EXERCISE ::
Reproduce only this part of the listing: the line with "Which object is closest to the brown circle?", plus every line after it through the last.

MATERIAL PROVIDED ::
---------------

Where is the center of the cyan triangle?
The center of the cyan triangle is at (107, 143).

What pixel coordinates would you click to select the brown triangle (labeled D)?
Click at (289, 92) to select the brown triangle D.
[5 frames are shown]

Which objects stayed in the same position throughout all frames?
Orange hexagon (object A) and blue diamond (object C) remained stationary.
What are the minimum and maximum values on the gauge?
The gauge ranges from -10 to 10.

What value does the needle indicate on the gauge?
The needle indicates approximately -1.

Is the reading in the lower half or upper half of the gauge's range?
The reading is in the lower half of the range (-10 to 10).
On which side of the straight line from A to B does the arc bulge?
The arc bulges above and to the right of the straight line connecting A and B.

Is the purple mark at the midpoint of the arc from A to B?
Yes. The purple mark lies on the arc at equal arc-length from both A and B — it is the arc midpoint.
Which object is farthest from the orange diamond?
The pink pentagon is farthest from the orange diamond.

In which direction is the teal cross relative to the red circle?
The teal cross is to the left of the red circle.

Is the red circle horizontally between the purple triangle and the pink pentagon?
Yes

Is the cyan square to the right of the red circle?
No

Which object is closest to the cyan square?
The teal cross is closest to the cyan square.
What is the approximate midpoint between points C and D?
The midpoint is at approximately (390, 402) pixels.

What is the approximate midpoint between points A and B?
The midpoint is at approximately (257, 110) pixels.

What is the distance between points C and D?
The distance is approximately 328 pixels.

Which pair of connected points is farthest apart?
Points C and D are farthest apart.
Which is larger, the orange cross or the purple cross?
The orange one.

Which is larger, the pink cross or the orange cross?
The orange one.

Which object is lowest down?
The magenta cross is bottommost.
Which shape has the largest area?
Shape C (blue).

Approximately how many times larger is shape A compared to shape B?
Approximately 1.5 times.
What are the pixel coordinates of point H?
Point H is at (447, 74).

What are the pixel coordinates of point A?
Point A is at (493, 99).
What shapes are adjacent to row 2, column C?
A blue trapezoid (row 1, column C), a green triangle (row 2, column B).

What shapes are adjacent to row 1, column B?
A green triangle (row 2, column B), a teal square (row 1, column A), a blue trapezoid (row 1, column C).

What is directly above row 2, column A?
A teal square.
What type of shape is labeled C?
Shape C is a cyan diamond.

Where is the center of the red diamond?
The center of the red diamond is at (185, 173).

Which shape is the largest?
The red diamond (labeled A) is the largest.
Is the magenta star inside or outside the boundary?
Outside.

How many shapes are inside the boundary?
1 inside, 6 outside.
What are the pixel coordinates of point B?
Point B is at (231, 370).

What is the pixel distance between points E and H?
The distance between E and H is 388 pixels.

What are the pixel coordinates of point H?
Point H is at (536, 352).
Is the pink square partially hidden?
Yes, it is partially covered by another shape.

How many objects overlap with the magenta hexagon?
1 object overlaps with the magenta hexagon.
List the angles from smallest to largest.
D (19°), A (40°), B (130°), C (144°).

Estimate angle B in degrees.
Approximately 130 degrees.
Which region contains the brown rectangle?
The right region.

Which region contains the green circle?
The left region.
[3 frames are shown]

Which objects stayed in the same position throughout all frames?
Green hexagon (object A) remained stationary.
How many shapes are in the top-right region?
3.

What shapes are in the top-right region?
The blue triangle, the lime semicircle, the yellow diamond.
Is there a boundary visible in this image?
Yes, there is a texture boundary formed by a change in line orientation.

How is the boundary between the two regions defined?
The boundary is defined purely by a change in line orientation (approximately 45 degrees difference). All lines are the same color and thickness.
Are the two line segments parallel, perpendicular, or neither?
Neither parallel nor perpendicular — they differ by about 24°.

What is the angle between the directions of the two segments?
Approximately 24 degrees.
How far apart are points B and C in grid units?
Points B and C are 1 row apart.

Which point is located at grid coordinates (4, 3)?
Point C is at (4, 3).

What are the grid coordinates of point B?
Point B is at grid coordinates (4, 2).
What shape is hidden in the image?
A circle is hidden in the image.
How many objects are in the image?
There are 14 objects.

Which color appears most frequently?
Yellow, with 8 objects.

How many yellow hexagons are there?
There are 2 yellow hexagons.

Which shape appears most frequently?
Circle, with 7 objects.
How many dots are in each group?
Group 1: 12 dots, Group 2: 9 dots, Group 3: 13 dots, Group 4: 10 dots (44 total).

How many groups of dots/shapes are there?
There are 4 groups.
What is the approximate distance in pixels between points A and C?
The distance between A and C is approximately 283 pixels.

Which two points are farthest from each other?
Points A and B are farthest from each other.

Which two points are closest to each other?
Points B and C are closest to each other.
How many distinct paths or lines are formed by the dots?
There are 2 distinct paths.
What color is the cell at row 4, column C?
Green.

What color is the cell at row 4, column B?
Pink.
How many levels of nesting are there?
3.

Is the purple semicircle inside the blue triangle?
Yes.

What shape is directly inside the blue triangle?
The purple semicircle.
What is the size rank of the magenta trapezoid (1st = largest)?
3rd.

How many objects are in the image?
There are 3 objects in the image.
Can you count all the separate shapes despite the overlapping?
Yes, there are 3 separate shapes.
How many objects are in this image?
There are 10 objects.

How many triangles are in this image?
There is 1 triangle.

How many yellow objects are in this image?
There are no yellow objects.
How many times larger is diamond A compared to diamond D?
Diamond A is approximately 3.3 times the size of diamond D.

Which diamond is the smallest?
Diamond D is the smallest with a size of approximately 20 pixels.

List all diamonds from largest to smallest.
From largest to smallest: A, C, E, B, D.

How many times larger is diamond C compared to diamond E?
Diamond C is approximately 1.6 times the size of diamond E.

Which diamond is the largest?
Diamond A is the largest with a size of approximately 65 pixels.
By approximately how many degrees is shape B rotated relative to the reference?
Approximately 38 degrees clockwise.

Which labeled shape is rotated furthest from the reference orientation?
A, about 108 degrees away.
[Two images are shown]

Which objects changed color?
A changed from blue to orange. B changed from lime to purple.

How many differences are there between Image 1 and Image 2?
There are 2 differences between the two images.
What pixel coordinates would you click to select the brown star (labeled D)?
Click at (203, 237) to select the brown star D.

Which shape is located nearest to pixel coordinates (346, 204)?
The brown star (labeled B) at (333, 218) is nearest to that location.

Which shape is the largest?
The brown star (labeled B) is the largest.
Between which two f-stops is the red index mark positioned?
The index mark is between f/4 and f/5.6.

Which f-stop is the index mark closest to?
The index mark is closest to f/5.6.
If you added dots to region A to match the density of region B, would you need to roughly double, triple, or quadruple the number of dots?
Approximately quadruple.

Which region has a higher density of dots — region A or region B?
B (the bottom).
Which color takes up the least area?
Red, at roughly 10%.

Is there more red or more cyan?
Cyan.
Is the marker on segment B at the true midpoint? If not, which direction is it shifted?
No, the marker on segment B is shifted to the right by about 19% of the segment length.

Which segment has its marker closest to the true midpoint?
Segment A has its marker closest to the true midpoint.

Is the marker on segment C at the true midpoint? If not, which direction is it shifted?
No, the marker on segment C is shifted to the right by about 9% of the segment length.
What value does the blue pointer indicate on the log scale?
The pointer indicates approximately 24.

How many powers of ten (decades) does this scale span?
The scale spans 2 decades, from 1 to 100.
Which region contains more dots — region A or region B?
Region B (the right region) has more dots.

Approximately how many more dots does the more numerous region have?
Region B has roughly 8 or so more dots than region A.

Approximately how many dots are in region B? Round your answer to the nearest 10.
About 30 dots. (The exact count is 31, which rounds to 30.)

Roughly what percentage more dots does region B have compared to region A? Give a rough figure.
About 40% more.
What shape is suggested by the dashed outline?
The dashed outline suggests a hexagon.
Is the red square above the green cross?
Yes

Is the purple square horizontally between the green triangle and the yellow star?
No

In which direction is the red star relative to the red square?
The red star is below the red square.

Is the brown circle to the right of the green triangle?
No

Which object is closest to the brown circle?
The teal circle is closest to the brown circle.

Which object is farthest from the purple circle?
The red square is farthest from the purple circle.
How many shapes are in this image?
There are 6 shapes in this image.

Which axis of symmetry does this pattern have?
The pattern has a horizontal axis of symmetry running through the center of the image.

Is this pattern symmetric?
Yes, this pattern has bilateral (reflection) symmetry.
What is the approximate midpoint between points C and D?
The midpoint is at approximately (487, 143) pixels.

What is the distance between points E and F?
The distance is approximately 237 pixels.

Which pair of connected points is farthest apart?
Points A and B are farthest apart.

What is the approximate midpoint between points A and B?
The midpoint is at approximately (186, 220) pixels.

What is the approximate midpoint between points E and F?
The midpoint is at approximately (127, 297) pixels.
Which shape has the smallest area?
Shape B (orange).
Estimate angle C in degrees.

---------------

THE COMPLETED TASK ::
Which object is closest to the brown circle?
The teal circle is closest to the brown circle.

Which object is farthest from the purple circle?
The red square is farthest from the purple circle.
How many shapes are in this image?
There are 6 shapes in this image.

Which axis of symmetry does this pattern have?
The pattern has a horizontal axis of symmetry running through the center of the image.

Is this pattern symmetric?
Yes, this pattern has bilateral (reflection) symmetry.
What is the approximate midpoint between points C and D?
The midpoint is at approximately (487, 143) pixels.

What is the distance between points E and F?
The distance is approximately 237 pixels.

Which pair of connected points is farthest apart?
Points A and B are farthest apart.

What is the approximate midpoint between points A and B?
The midpoint is at approximately (186, 220) pixels.

What is the approximate midpoint between points E and F?
The midpoint is at approximately (127, 297) pixels.
Which shape has the smallest area?
Shape B (orange).
Estimate angle C in degrees.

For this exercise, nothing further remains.